#### Exercise description:
Write the records out again exactly, leaving no images in.

#### Input rows:
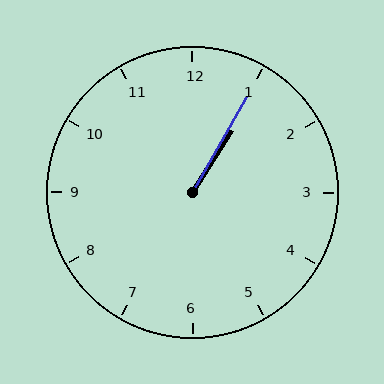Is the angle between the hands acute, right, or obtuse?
It is acute.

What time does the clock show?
1:05.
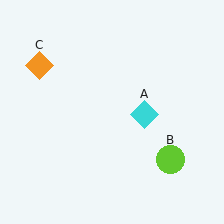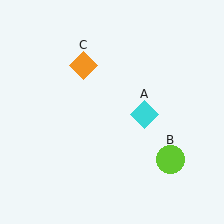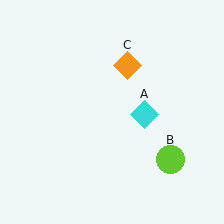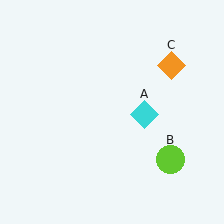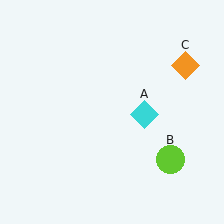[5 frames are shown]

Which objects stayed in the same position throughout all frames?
Cyan diamond (object A) and lime circle (object B) remained stationary.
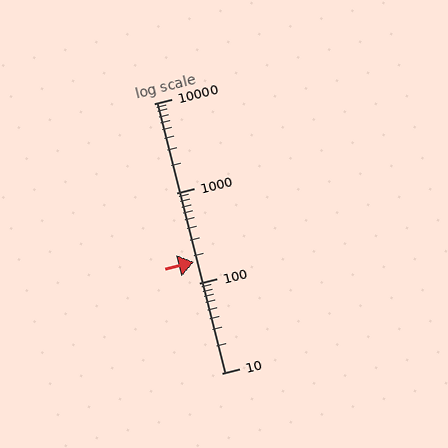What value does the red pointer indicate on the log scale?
The pointer indicates approximately 170.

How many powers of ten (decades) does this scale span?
The scale spans 3 decades, from 10 to 10000.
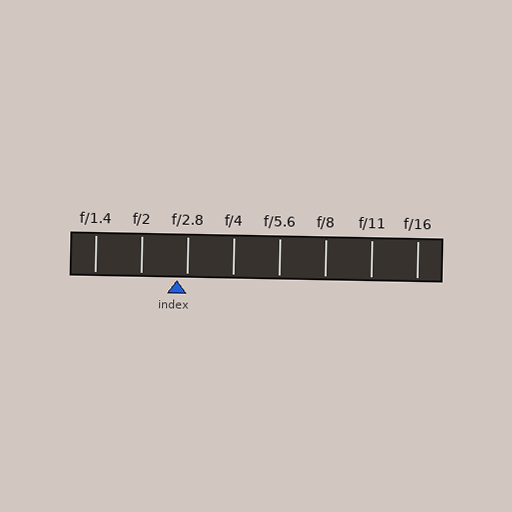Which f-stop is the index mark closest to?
The index mark is closest to f/2.8.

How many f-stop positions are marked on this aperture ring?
There are 8 f-stop positions marked.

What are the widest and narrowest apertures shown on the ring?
The widest aperture shown is f/1.4 and the narrowest is f/16.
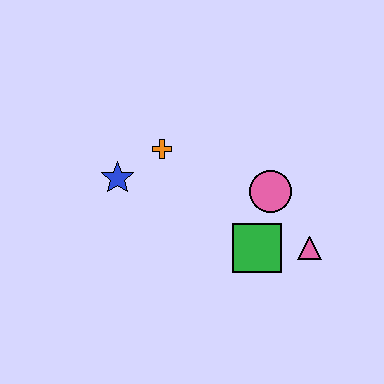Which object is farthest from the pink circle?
The blue star is farthest from the pink circle.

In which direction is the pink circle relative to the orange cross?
The pink circle is to the right of the orange cross.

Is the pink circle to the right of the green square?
Yes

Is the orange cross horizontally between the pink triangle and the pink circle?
No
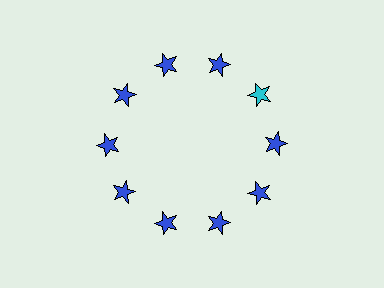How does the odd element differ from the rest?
It has a different color: cyan instead of blue.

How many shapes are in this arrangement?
There are 10 shapes arranged in a ring pattern.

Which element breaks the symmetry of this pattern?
The cyan star at roughly the 2 o'clock position breaks the symmetry. All other shapes are blue stars.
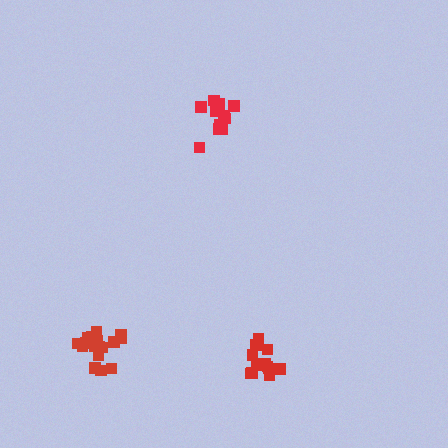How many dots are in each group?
Group 1: 12 dots, Group 2: 17 dots, Group 3: 13 dots (42 total).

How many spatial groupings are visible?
There are 3 spatial groupings.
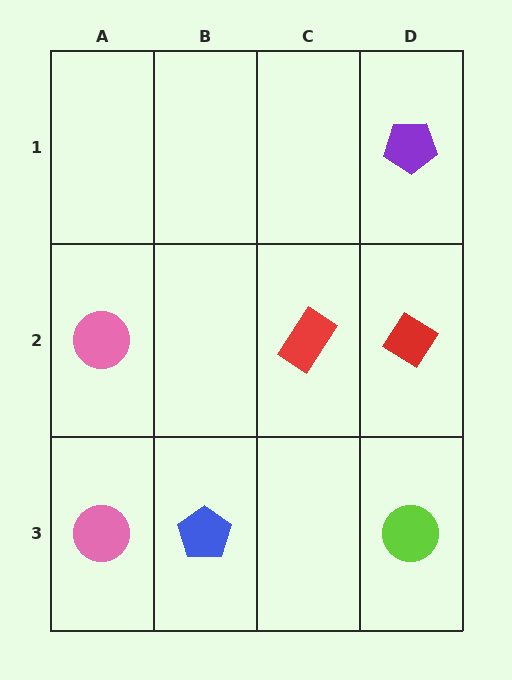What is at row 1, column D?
A purple pentagon.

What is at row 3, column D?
A lime circle.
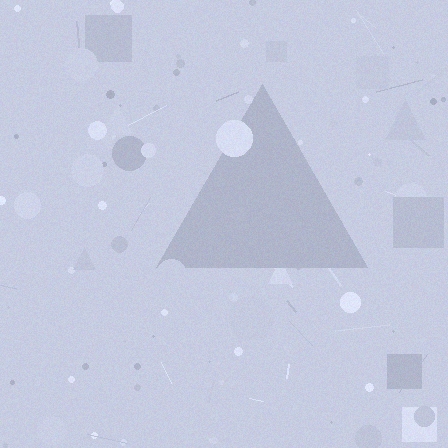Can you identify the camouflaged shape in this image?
The camouflaged shape is a triangle.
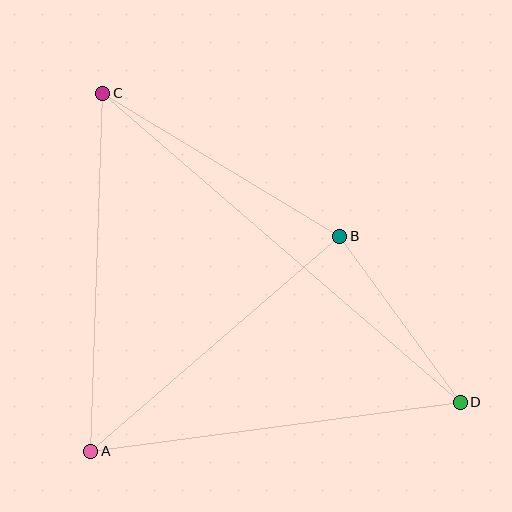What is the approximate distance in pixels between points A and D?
The distance between A and D is approximately 373 pixels.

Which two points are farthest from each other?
Points C and D are farthest from each other.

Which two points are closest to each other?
Points B and D are closest to each other.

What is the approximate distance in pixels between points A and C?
The distance between A and C is approximately 358 pixels.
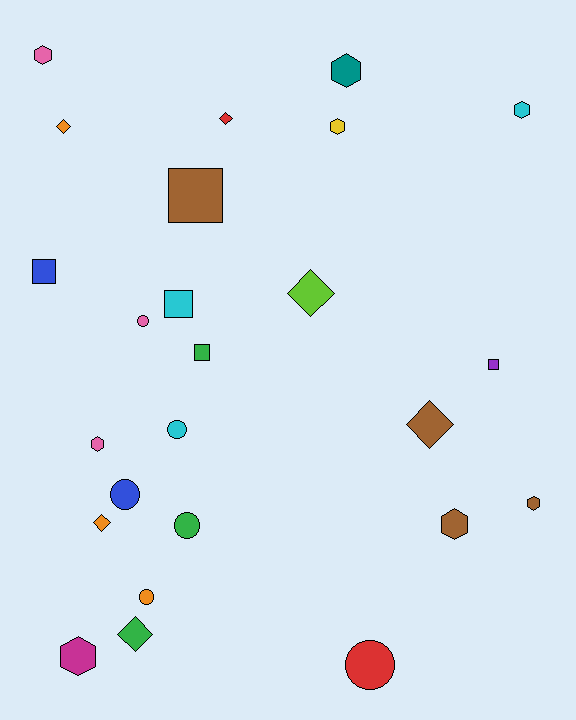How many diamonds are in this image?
There are 6 diamonds.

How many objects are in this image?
There are 25 objects.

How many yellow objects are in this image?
There is 1 yellow object.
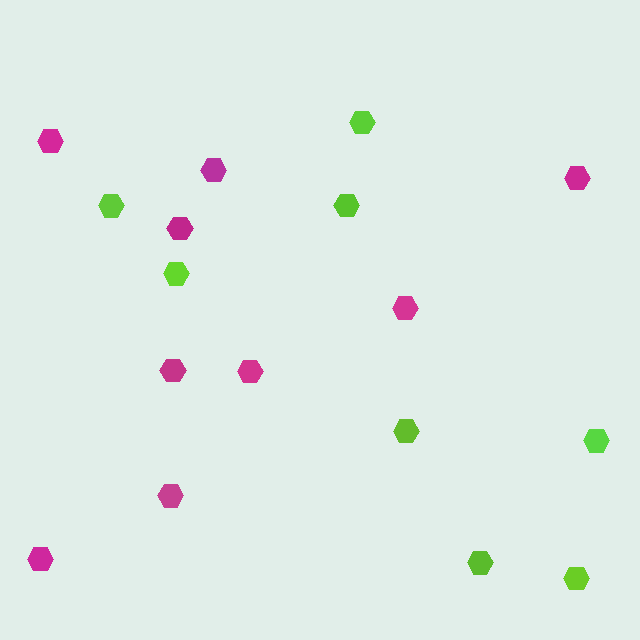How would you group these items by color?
There are 2 groups: one group of lime hexagons (8) and one group of magenta hexagons (9).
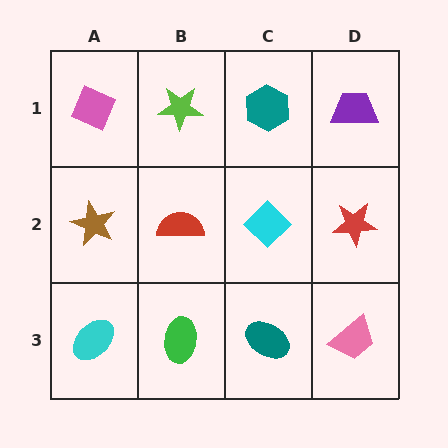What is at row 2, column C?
A cyan diamond.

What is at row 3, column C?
A teal ellipse.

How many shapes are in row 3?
4 shapes.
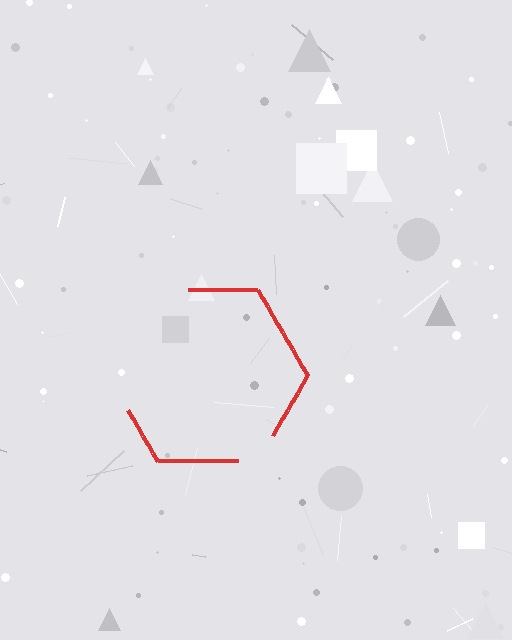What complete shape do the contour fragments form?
The contour fragments form a hexagon.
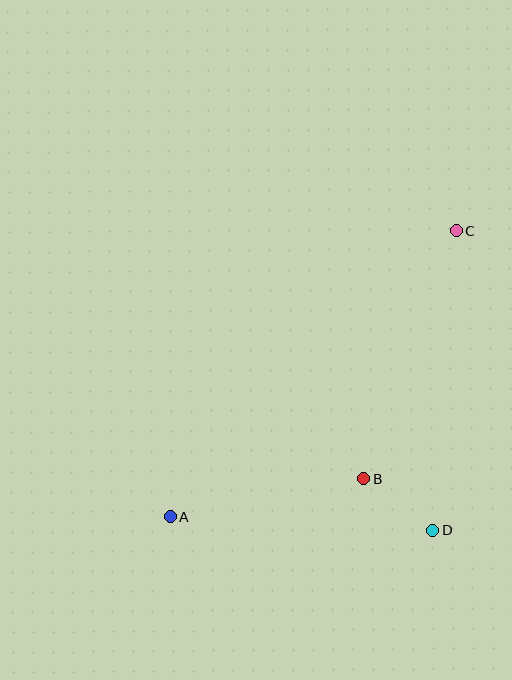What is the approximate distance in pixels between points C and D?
The distance between C and D is approximately 301 pixels.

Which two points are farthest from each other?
Points A and C are farthest from each other.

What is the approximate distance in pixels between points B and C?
The distance between B and C is approximately 265 pixels.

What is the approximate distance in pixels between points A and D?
The distance between A and D is approximately 263 pixels.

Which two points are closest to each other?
Points B and D are closest to each other.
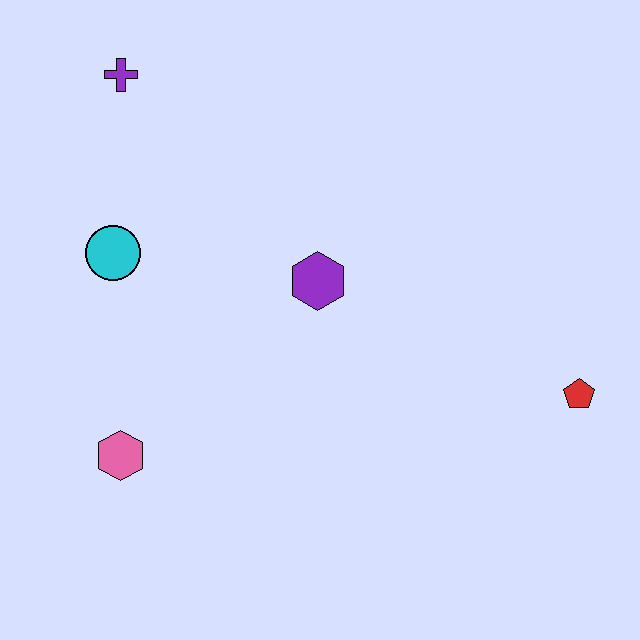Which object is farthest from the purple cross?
The red pentagon is farthest from the purple cross.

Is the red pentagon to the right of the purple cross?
Yes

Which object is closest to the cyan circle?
The purple cross is closest to the cyan circle.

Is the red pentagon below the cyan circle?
Yes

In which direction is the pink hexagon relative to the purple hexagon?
The pink hexagon is to the left of the purple hexagon.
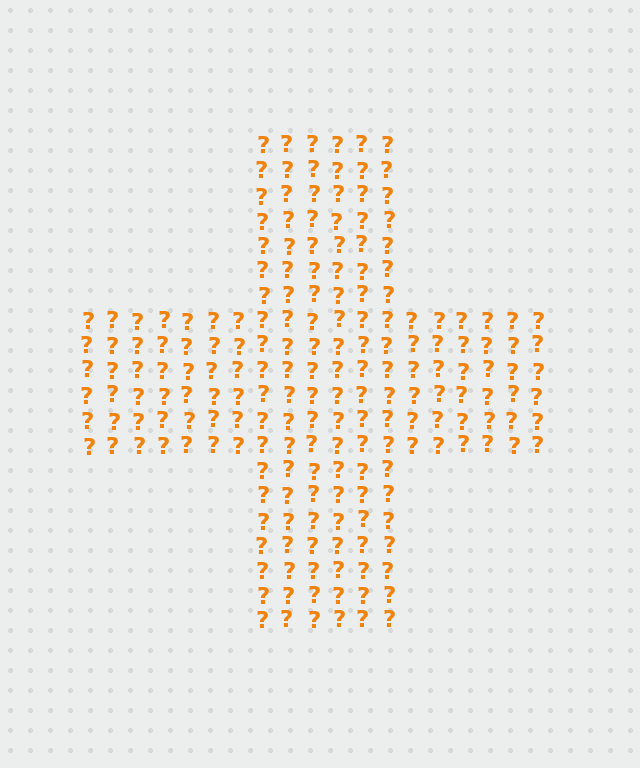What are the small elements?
The small elements are question marks.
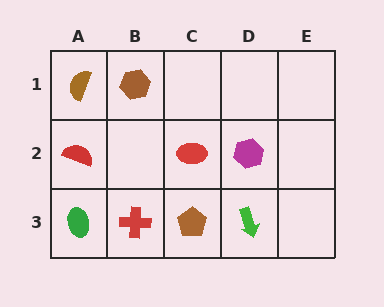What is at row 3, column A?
A green ellipse.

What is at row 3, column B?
A red cross.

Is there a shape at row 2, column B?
No, that cell is empty.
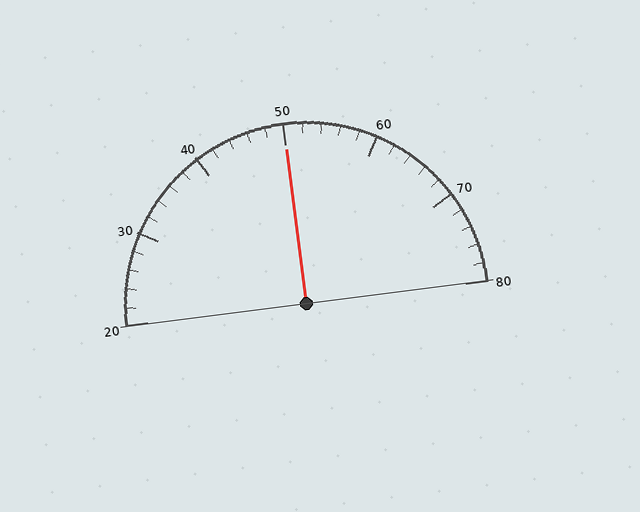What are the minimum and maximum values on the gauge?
The gauge ranges from 20 to 80.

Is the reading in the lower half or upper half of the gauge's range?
The reading is in the upper half of the range (20 to 80).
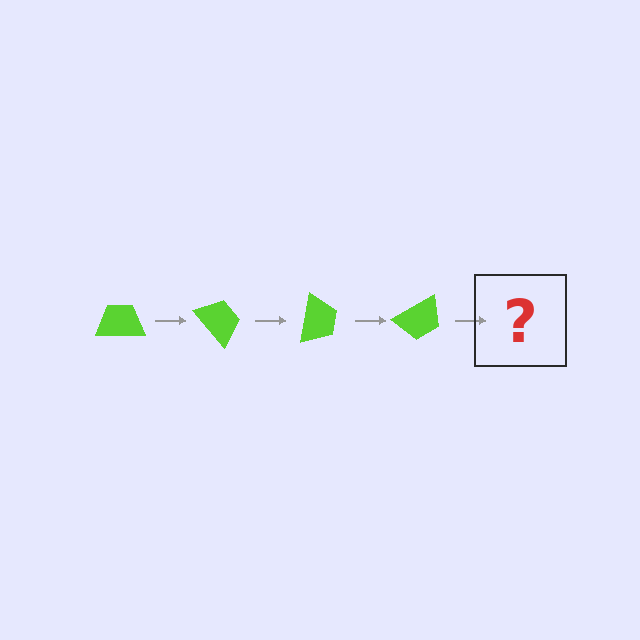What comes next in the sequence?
The next element should be a lime trapezoid rotated 200 degrees clockwise.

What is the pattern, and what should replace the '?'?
The pattern is that the trapezoid rotates 50 degrees clockwise each step. The '?' should be a lime trapezoid rotated 200 degrees clockwise.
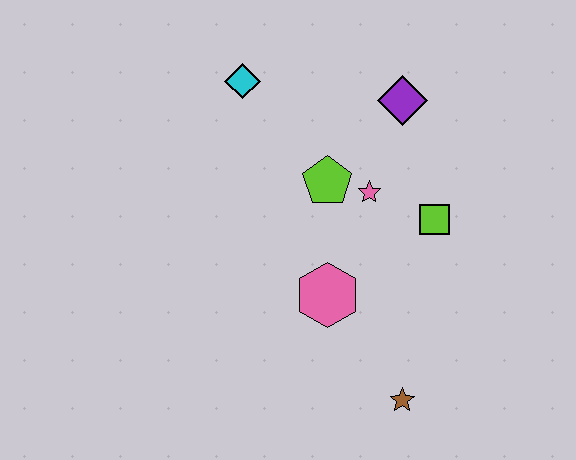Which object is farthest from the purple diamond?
The brown star is farthest from the purple diamond.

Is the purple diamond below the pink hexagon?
No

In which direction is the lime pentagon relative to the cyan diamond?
The lime pentagon is below the cyan diamond.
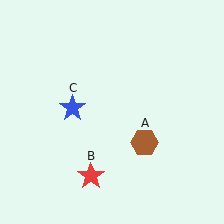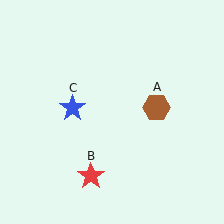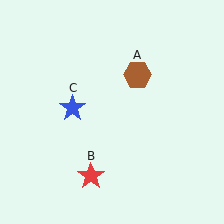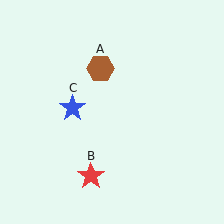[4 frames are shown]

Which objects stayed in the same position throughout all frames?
Red star (object B) and blue star (object C) remained stationary.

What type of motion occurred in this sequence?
The brown hexagon (object A) rotated counterclockwise around the center of the scene.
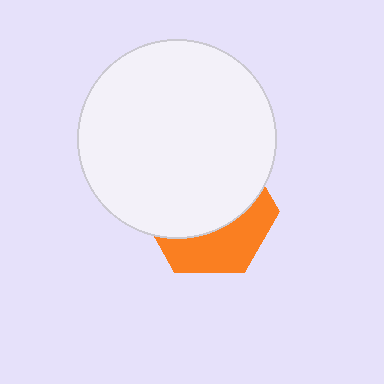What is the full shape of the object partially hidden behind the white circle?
The partially hidden object is an orange hexagon.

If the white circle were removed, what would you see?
You would see the complete orange hexagon.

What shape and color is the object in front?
The object in front is a white circle.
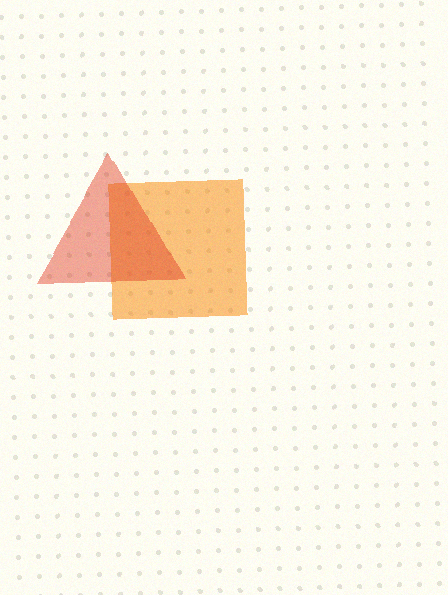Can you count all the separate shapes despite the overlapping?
Yes, there are 2 separate shapes.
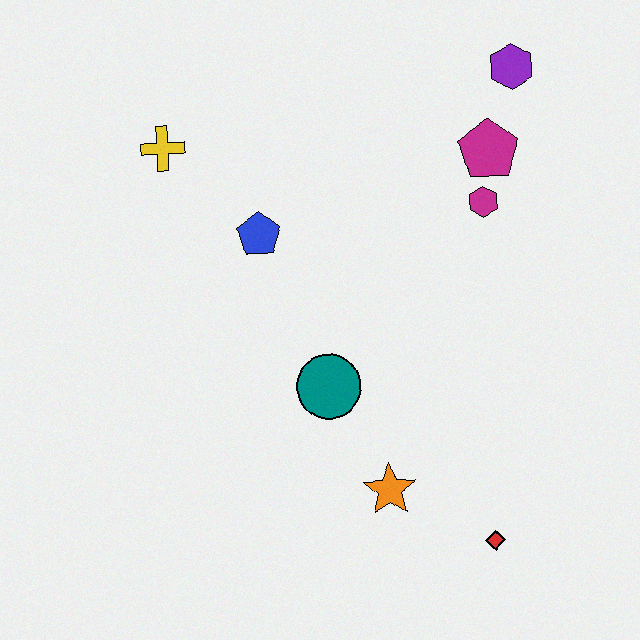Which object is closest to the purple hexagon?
The magenta pentagon is closest to the purple hexagon.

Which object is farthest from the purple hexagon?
The red diamond is farthest from the purple hexagon.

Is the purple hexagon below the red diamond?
No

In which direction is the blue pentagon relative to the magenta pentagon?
The blue pentagon is to the left of the magenta pentagon.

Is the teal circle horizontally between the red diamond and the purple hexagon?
No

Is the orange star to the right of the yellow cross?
Yes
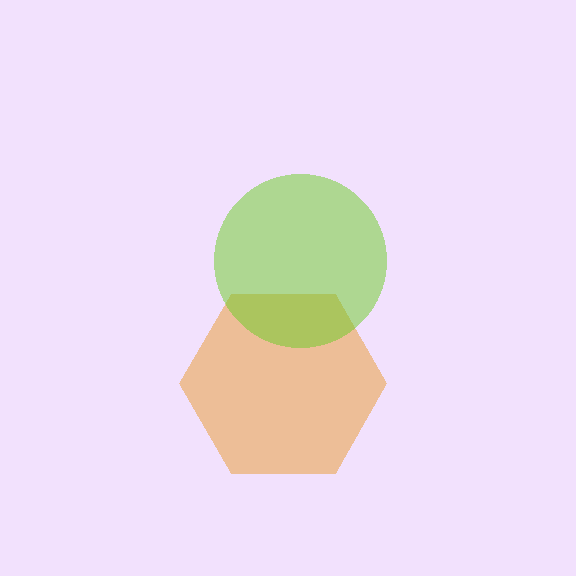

#### Response to this task:
Is the angle between the hands acute, right, or obtuse?
It is acute.

What time does the clock show?
1:05.
[5 frames are shown]

Which objects stayed in the same position throughout all frames?
Cyan diamond (object A) and lime circle (object B) remained stationary.
What value does the red pointer indicate on the log scale?
The pointer indicates approximately 170.

How many powers of ten (decades) does this scale span?
The scale spans 3 decades, from 10 to 10000.
Which f-stop is the index mark closest to?
The index mark is closest to f/2.8.

How many f-stop positions are marked on this aperture ring?
There are 8 f-stop positions marked.

What are the widest and narrowest apertures shown on the ring?
The widest aperture shown is f/1.4 and the narrowest is f/16.
Which object is farthest from the pink circle?
The blue star is farthest from the pink circle.

In which direction is the pink circle relative to the orange cross?
The pink circle is to the right of the orange cross.

Is the pink circle to the right of the green square?
Yes

Is the orange cross horizontally between the pink triangle and the pink circle?
No
How does the odd element differ from the rest?
It has a different color: cyan instead of blue.

How many shapes are in this arrangement?
There are 10 shapes arranged in a ring pattern.

Which element breaks the symmetry of this pattern?
The cyan star at roughly the 2 o'clock position breaks the symmetry. All other shapes are blue stars.
How many dots are in each group?
Group 1: 12 dots, Group 2: 17 dots, Group 3: 13 dots (42 total).

How many spatial groupings are visible?
There are 3 spatial groupings.
What is at row 1, column D?
A purple pentagon.

What is at row 3, column D?
A lime circle.
Can you identify the camouflaged shape in this image?
The camouflaged shape is a triangle.
What is the approximate distance in pixels between points A and D?
The distance between A and D is approximately 373 pixels.

Which two points are farthest from each other?
Points C and D are farthest from each other.

Which two points are closest to each other?
Points B and D are closest to each other.

What is the approximate distance in pixels between points A and C?
The distance between A and C is approximately 358 pixels.
How many diamonds are in this image?
There are 6 diamonds.

How many objects are in this image?
There are 25 objects.

How many yellow objects are in this image?
There is 1 yellow object.
How would you group these items by color?
There are 2 groups: one group of lime hexagons (8) and one group of magenta hexagons (9).
What is at row 2, column C?
A cyan diamond.

What is at row 3, column C?
A teal ellipse.

How many shapes are in row 3?
4 shapes.
What complete shape do the contour fragments form?
The contour fragments form a hexagon.
What is the approximate distance in pixels between points C and D?
The distance between C and D is approximately 301 pixels.

Which two points are farthest from each other?
Points A and C are farthest from each other.

What is the approximate distance in pixels between points B and C?
The distance between B and C is approximately 265 pixels.

What is the approximate distance in pixels between points A and D?
The distance between A and D is approximately 263 pixels.

Which two points are closest to each other?
Points B and D are closest to each other.
Which object is farthest from the purple cross?
The red pentagon is farthest from the purple cross.

Is the red pentagon to the right of the purple cross?
Yes

Which object is closest to the cyan circle?
The purple cross is closest to the cyan circle.

Is the red pentagon below the cyan circle?
Yes

In which direction is the pink hexagon relative to the purple hexagon?
The pink hexagon is to the left of the purple hexagon.
What are the small elements?
The small elements are question marks.
What is at row 3, column A?
A green ellipse.

What is at row 3, column B?
A red cross.

Is there a shape at row 2, column B?
No, that cell is empty.
What are the minimum and maximum values on the gauge?
The gauge ranges from 20 to 80.

Is the reading in the lower half or upper half of the gauge's range?
The reading is in the upper half of the range (20 to 80).
What comes next in the sequence?
The next element should be a lime trapezoid rotated 200 degrees clockwise.

What is the pattern, and what should replace the '?'?
The pattern is that the trapezoid rotates 50 degrees clockwise each step. The '?' should be a lime trapezoid rotated 200 degrees clockwise.
Which object is farthest from the purple diamond?
The brown star is farthest from the purple diamond.

Is the purple diamond below the pink hexagon?
No

In which direction is the lime pentagon relative to the cyan diamond?
The lime pentagon is below the cyan diamond.
[4 frames are shown]

Which objects stayed in the same position throughout all frames?
Red star (object B) and blue star (object C) remained stationary.

What type of motion occurred in this sequence?
The brown hexagon (object A) rotated counterclockwise around the center of the scene.
What is the full shape of the object partially hidden behind the white circle?
The partially hidden object is an orange hexagon.

If the white circle were removed, what would you see?
You would see the complete orange hexagon.

What shape and color is the object in front?
The object in front is a white circle.
Can you count all the separate shapes despite the overlapping?
Yes, there are 2 separate shapes.
Which object is closest to the purple hexagon?
The magenta pentagon is closest to the purple hexagon.

Which object is farthest from the purple hexagon?
The red diamond is farthest from the purple hexagon.

Is the purple hexagon below the red diamond?
No

In which direction is the blue pentagon relative to the magenta pentagon?
The blue pentagon is to the left of the magenta pentagon.

Is the teal circle horizontally between the red diamond and the purple hexagon?
No

Is the orange star to the right of the yellow cross?
Yes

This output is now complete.